[WHAT YOU SHOULD DO]:
Drop every picture, then transcribe the remaining data exactly.

[start SUPPLIED INFORMATION]

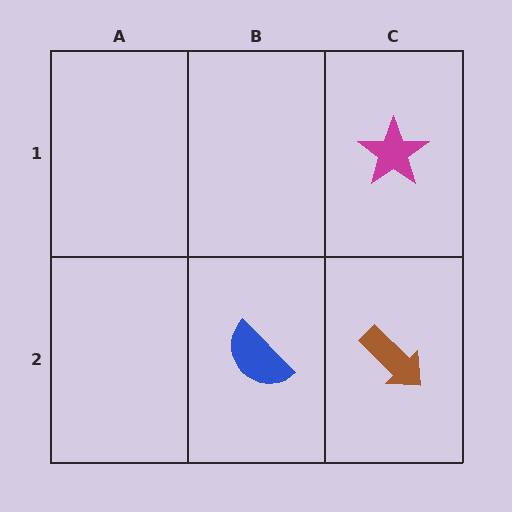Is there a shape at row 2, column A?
No, that cell is empty.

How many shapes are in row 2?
2 shapes.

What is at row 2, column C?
A brown arrow.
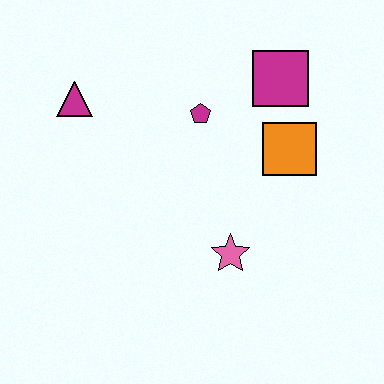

[end SUPPLIED INFORMATION]

[EXERCISE SOLUTION]:
Is there a shape at row 2, column A?
No, that cell is empty.

How many shapes are in row 2?
2 shapes.

What is at row 2, column C?
A brown arrow.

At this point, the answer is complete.